======== Records for the exercise
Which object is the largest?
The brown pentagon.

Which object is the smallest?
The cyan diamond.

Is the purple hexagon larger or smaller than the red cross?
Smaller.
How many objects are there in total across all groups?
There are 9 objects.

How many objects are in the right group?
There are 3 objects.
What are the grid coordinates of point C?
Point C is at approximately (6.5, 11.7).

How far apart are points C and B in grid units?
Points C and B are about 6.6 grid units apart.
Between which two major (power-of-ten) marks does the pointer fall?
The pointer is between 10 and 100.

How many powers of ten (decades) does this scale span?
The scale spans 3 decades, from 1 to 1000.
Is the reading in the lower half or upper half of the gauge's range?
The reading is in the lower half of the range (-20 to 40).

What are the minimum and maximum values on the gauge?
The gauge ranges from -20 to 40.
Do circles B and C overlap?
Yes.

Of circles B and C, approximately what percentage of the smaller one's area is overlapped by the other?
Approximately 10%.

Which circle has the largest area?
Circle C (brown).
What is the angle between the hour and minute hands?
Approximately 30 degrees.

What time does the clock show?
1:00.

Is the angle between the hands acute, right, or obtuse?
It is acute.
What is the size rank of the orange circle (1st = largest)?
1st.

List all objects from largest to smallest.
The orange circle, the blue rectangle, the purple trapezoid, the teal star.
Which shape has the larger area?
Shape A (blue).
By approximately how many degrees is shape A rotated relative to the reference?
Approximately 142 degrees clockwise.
================
======== Records for the exercise
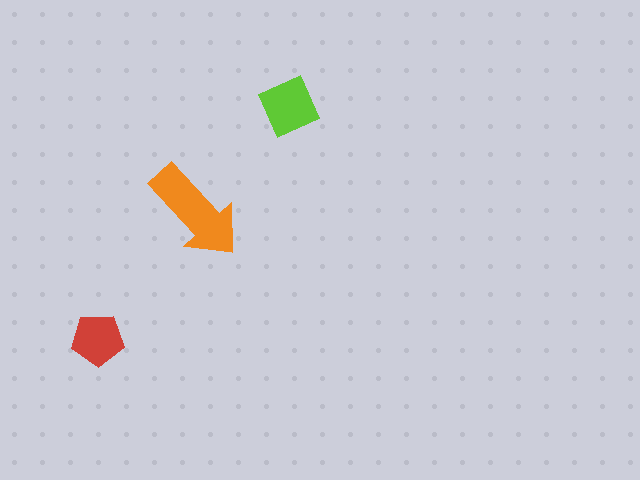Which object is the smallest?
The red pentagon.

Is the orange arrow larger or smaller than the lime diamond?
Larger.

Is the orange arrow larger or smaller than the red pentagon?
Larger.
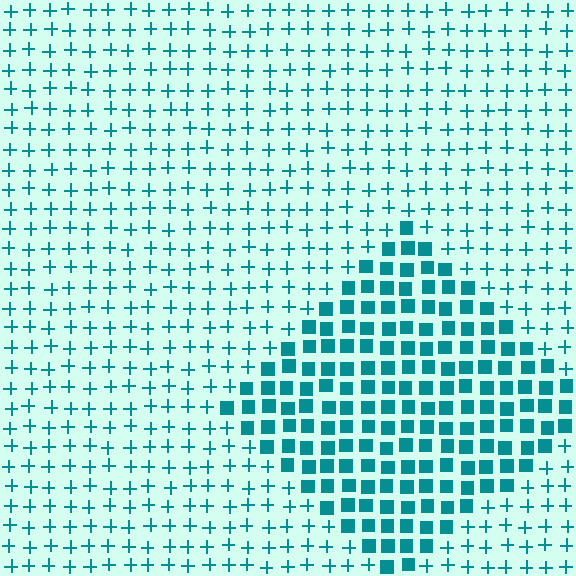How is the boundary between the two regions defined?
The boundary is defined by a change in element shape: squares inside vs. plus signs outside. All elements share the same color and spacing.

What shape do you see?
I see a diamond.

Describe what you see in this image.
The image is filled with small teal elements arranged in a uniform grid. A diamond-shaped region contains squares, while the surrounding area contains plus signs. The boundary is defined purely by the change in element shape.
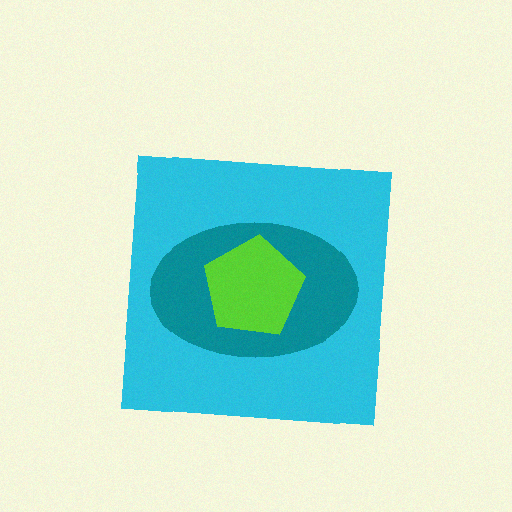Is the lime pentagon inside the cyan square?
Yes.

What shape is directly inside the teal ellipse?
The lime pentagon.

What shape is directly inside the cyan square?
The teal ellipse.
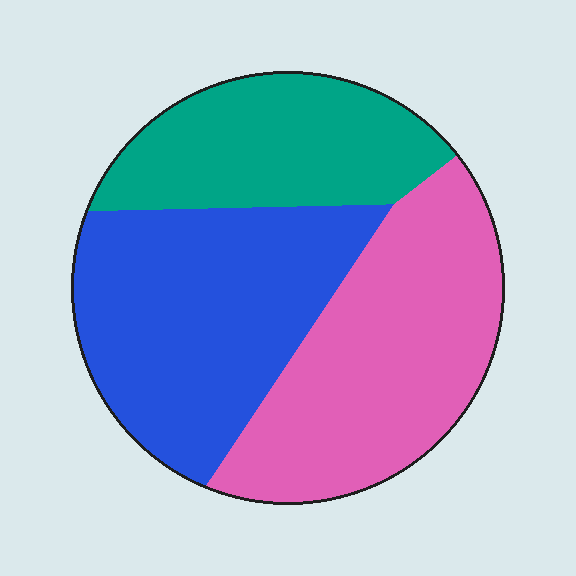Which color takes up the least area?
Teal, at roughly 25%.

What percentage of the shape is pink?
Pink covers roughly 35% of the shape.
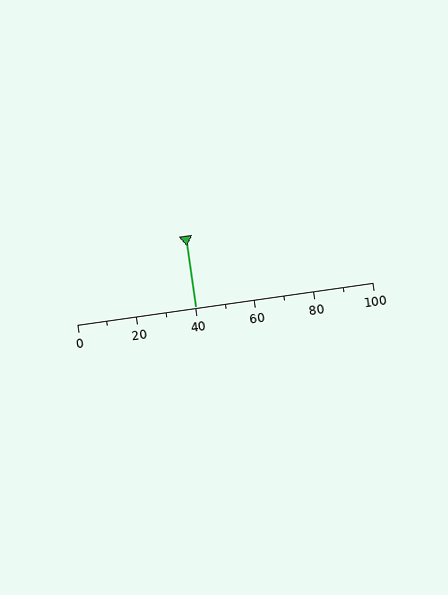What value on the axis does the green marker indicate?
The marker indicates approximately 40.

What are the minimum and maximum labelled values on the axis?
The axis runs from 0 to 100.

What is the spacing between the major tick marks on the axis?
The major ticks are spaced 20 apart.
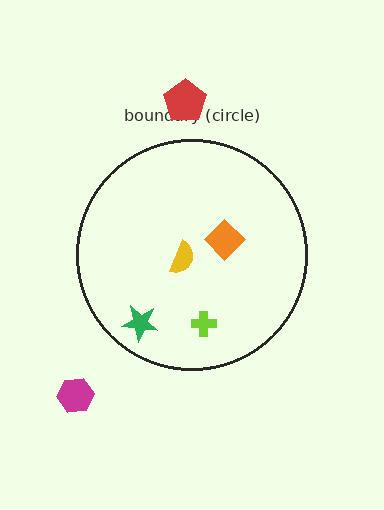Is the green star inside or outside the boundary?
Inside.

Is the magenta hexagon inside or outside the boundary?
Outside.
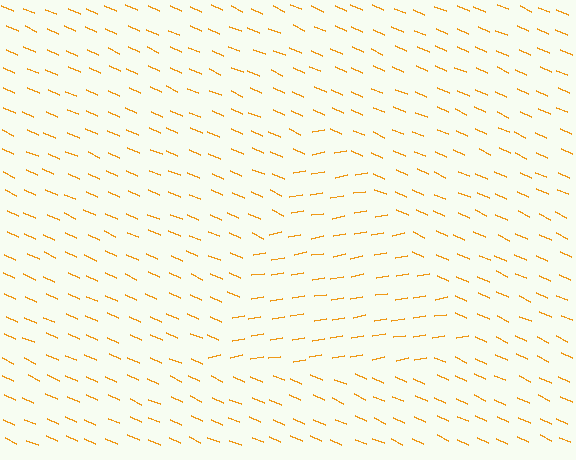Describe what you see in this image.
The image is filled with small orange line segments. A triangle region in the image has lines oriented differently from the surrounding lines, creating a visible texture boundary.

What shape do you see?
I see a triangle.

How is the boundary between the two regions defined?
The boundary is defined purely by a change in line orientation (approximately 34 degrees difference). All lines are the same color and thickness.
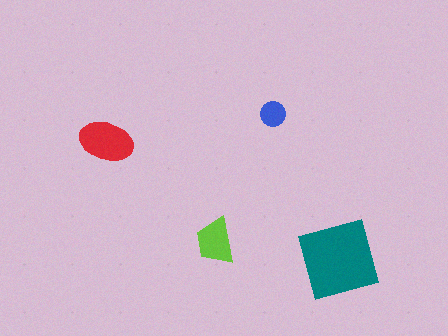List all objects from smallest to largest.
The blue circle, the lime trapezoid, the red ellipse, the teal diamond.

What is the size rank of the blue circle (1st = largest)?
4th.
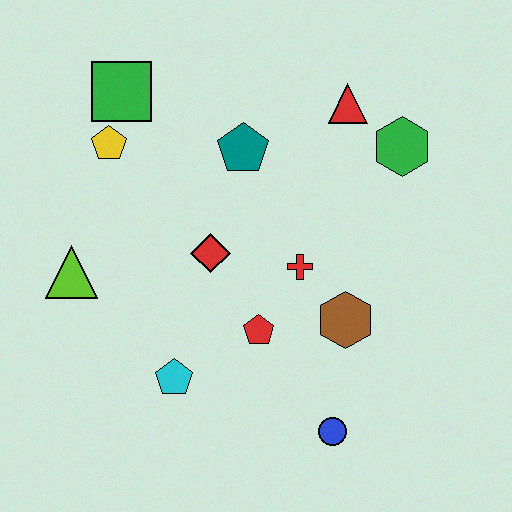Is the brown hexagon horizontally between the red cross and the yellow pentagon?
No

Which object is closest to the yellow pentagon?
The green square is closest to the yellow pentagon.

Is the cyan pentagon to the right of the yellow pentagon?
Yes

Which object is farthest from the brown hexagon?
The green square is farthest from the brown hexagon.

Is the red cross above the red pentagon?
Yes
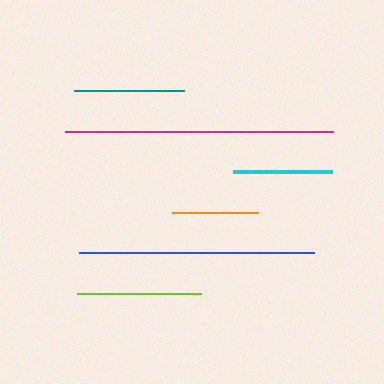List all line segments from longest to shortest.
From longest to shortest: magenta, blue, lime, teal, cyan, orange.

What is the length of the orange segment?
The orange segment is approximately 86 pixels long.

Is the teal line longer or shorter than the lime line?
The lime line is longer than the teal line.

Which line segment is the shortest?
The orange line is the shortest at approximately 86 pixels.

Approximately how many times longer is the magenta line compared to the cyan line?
================
> [Task directions] Only the lines from "Which object is closest" through "Approximately how many times" should appear in your output, copied exactly with both end lines, and with no pictures.

> [Response to this task]
Which object is closest to the yellow pentagon?
The green square is closest to the yellow pentagon.

Is the cyan pentagon to the right of the yellow pentagon?
Yes

Which object is farthest from the brown hexagon?
The green square is farthest from the brown hexagon.

Is the red cross above the red pentagon?
Yes
List all line segments from longest to shortest.
From longest to shortest: magenta, blue, lime, teal, cyan, orange.

What is the length of the orange segment?
The orange segment is approximately 86 pixels long.

Is the teal line longer or shorter than the lime line?
The lime line is longer than the teal line.

Which line segment is the shortest?
The orange line is the shortest at approximately 86 pixels.

Approximately how many times longer is the magenta line compared to the cyan line?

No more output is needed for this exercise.